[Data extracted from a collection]
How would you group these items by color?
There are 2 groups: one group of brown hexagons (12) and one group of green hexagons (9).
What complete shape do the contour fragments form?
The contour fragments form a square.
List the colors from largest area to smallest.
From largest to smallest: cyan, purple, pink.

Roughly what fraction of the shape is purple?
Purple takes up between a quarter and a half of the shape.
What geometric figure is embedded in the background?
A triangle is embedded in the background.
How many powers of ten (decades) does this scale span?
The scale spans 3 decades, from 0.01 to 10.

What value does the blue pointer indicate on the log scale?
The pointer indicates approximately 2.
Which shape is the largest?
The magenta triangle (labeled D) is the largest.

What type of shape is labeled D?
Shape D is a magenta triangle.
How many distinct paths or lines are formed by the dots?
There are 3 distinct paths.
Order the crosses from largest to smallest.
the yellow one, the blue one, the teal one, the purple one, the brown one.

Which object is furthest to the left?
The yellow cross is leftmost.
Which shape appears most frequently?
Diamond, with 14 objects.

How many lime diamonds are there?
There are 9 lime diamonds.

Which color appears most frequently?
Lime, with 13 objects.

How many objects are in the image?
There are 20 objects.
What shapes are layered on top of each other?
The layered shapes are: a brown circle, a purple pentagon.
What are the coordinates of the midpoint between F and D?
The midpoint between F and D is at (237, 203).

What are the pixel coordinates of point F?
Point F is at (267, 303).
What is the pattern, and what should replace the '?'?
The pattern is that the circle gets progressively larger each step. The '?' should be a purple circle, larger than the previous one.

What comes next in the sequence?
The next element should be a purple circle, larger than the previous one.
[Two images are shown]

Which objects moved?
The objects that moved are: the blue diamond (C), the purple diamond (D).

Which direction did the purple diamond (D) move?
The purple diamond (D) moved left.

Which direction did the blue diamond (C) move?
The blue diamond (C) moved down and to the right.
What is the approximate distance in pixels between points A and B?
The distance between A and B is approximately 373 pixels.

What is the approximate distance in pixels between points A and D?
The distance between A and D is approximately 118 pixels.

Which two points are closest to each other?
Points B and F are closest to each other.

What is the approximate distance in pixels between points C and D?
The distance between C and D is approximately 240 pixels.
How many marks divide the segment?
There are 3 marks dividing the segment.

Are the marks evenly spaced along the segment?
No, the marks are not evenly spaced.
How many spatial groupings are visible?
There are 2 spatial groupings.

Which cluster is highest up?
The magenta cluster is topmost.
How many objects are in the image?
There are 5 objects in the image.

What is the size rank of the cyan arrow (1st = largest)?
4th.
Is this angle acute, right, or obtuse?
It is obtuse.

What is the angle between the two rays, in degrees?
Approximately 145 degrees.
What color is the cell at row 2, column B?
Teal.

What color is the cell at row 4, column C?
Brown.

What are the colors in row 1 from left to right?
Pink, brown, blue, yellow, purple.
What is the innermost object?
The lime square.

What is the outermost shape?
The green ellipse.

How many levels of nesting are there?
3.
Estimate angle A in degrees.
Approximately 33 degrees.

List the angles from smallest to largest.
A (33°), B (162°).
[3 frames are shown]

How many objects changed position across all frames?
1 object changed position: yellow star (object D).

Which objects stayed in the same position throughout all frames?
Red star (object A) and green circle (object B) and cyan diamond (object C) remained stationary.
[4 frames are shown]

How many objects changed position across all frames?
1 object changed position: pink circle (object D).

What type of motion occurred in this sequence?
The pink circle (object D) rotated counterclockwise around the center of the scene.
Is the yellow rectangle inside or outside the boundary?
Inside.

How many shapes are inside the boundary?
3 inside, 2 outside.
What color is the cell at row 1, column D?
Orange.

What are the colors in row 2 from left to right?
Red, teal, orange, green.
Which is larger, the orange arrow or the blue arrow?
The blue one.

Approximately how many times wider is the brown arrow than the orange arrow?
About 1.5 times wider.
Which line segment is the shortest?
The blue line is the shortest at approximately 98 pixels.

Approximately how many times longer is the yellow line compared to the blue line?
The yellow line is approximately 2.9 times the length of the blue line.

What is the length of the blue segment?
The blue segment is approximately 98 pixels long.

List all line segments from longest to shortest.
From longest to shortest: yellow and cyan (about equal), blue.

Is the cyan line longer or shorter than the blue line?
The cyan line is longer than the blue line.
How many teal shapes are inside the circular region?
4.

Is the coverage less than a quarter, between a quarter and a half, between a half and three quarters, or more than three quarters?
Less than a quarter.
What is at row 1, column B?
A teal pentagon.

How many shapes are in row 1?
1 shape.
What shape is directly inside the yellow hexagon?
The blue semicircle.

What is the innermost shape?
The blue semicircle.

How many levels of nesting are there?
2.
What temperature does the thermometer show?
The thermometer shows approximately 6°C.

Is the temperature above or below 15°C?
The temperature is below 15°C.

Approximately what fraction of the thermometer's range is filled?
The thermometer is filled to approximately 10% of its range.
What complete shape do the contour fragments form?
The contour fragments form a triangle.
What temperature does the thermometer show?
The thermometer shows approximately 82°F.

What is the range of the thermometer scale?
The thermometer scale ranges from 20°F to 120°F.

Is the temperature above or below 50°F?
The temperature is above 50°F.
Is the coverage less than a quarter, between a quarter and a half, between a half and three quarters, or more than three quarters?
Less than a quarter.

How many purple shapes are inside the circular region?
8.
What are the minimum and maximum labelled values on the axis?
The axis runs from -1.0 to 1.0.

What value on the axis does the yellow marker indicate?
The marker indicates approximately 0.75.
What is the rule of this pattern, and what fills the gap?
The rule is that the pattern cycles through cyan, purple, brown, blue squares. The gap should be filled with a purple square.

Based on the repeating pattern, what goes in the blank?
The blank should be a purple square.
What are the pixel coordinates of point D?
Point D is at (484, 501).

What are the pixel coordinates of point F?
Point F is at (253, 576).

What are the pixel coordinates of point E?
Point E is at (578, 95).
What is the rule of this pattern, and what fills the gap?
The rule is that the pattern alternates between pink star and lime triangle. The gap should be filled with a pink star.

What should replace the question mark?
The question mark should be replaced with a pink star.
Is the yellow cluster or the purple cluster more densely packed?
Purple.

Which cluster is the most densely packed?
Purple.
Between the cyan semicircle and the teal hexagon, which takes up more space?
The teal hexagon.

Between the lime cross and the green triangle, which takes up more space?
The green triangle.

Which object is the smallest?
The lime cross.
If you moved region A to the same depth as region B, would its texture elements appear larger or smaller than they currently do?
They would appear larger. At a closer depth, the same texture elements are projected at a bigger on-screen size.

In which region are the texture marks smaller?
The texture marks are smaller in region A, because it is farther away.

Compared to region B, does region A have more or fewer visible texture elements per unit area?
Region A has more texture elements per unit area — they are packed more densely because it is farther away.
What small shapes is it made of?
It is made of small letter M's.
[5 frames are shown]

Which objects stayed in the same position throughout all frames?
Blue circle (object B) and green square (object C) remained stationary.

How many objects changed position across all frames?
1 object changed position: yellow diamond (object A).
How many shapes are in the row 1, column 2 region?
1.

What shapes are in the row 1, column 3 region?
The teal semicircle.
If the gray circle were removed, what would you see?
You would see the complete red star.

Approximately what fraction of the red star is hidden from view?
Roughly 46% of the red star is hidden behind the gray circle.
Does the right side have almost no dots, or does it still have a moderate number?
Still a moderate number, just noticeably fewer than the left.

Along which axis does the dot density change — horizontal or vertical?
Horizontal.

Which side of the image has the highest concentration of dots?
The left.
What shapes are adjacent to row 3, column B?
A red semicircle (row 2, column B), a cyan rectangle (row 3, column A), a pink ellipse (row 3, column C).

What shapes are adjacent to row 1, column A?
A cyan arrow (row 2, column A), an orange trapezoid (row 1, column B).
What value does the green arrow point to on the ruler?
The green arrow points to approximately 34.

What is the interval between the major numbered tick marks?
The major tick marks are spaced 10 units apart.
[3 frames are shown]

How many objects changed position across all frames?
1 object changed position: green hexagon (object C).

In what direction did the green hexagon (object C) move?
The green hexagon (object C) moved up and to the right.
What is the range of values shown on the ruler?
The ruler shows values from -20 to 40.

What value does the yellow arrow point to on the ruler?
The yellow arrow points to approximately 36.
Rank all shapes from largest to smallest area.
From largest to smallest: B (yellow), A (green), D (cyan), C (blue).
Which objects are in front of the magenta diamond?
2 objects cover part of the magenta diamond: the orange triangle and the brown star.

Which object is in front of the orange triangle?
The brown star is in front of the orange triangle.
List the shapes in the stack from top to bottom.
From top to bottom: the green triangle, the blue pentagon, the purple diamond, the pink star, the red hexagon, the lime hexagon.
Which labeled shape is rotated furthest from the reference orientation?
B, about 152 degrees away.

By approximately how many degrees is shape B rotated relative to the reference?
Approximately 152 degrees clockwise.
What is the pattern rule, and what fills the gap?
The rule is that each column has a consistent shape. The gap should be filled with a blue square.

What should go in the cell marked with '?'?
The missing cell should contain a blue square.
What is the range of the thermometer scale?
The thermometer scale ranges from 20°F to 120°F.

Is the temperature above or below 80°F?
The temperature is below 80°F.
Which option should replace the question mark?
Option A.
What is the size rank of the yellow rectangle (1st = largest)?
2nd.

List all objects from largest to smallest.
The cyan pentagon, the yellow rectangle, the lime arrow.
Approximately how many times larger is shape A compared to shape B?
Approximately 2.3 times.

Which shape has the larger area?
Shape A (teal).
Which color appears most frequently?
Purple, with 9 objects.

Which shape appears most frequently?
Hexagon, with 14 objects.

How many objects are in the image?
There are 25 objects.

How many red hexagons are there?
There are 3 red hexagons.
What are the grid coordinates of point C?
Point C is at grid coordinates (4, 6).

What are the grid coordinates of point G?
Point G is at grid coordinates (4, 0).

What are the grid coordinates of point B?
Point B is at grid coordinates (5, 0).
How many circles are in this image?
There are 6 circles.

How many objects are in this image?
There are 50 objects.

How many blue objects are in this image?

## Task prompt
Quote only the lines from the line containing "How many circles are in this image?" through the end of the listing, please, keeping both the first and the last line.

## Completed task
How many circles are in this image?
There are 6 circles.

How many objects are in this image?
There are 50 objects.

How many blue objects are in this image?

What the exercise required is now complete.